● INSTRUCTION: Give again, unaltered, the line with "List all objects from smallest to largest." and all lines that follow it in the listing below, minus any pictures.

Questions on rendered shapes
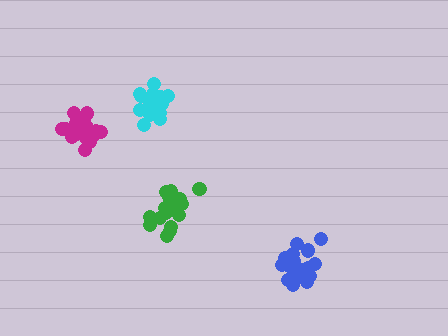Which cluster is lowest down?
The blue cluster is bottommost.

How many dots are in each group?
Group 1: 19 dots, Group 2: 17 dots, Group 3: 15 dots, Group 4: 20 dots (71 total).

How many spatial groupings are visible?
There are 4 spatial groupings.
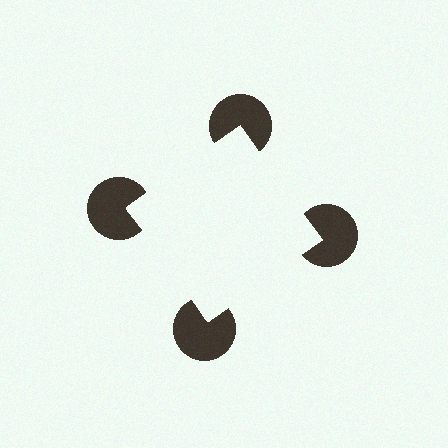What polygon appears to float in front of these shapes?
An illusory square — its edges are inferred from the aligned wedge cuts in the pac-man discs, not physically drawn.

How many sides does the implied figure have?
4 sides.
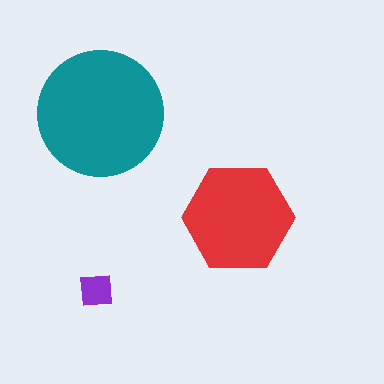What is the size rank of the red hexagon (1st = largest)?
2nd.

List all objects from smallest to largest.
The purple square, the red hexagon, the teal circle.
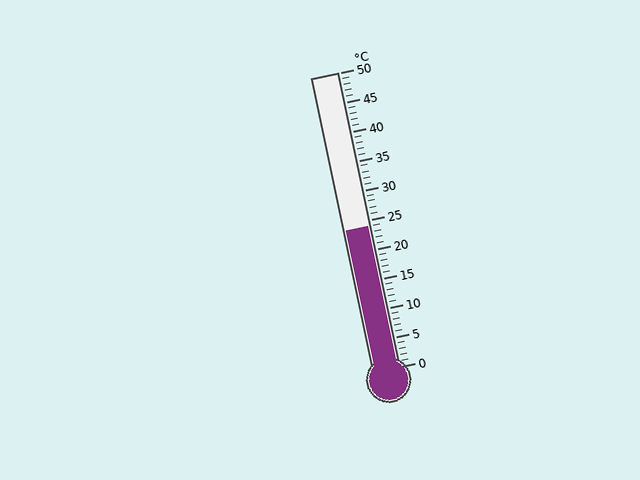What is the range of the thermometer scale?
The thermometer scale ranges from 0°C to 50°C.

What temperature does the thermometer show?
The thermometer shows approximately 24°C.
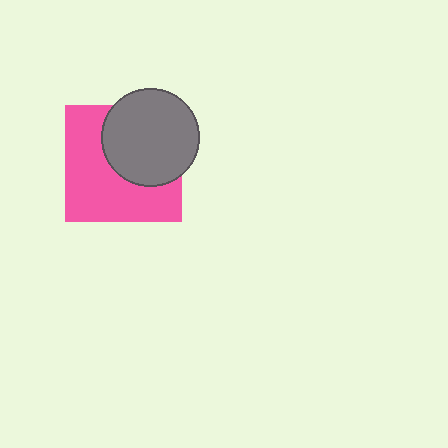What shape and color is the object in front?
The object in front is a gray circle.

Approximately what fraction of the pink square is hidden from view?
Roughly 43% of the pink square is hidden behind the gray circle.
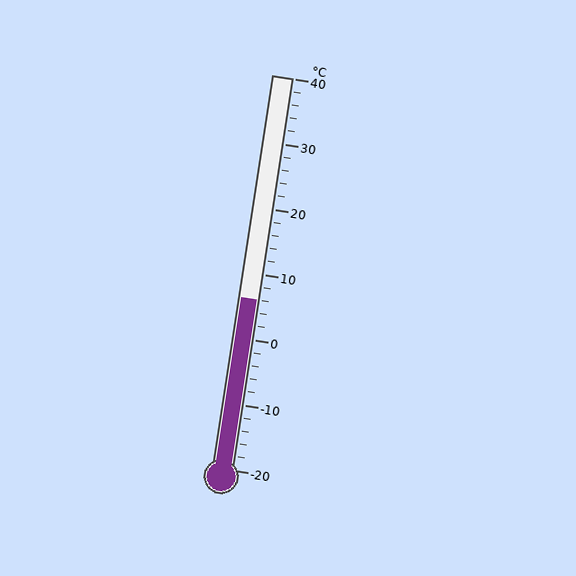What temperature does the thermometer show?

● FINAL ANSWER:
List all objects from smallest to largest.
The purple square, the red hexagon, the teal circle.
What is the range of the thermometer scale?
The thermometer scale ranges from 0°C to 50°C.

What temperature does the thermometer show?
The thermometer shows approximately 24°C.
What shape and color is the object in front?
The object in front is a gray circle.

Approximately what fraction of the pink square is hidden from view?
Roughly 43% of the pink square is hidden behind the gray circle.
What temperature does the thermometer show?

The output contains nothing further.